Dataset content:

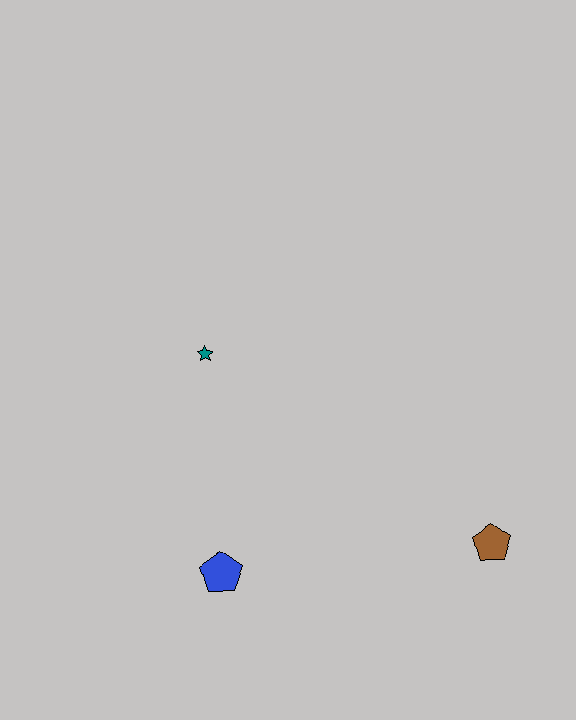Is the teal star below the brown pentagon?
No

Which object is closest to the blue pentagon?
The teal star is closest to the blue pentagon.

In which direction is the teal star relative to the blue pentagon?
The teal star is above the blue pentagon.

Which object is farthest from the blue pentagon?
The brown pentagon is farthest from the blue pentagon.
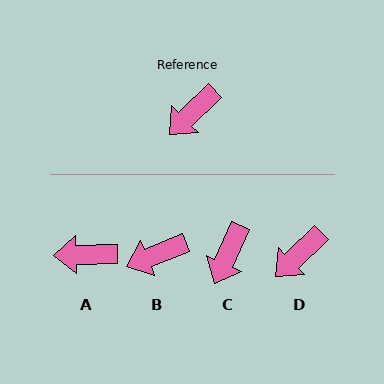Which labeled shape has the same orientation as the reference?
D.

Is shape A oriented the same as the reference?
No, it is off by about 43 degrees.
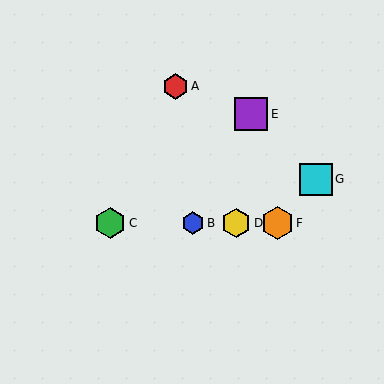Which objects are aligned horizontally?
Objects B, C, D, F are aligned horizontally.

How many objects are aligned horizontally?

---

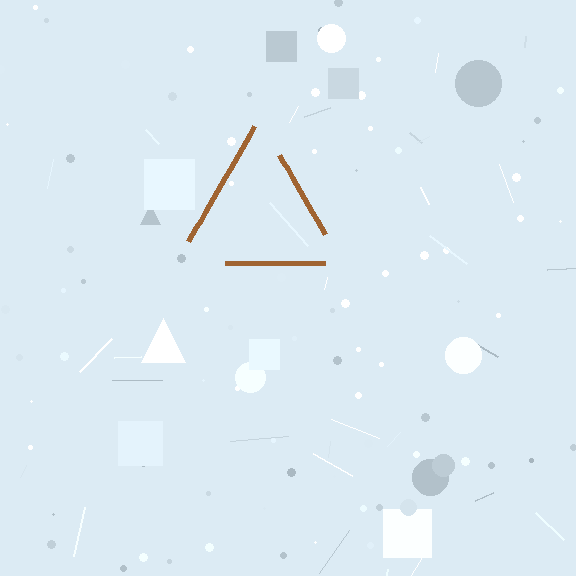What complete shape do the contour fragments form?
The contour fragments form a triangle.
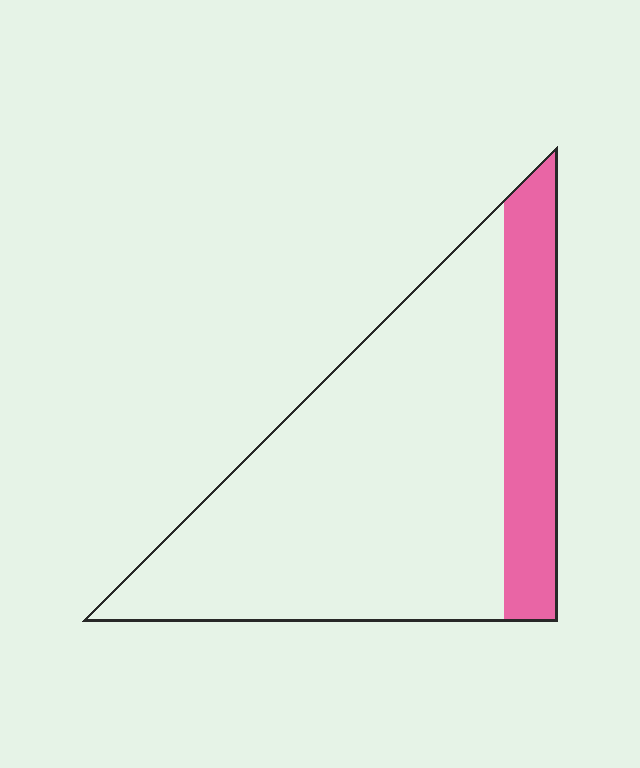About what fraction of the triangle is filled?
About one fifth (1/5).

Task prompt:
Omit all pictures, and reproduce exactly the lines from the one holding "Is shape A oriented" through the one holding "How many objects are aligned horizontally?", both included.

Expected output:
Is shape A oriented the same as the reference?
No, it is off by about 43 degrees.
Which objects are aligned horizontally?
Objects B, C, D, F are aligned horizontally.

How many objects are aligned horizontally?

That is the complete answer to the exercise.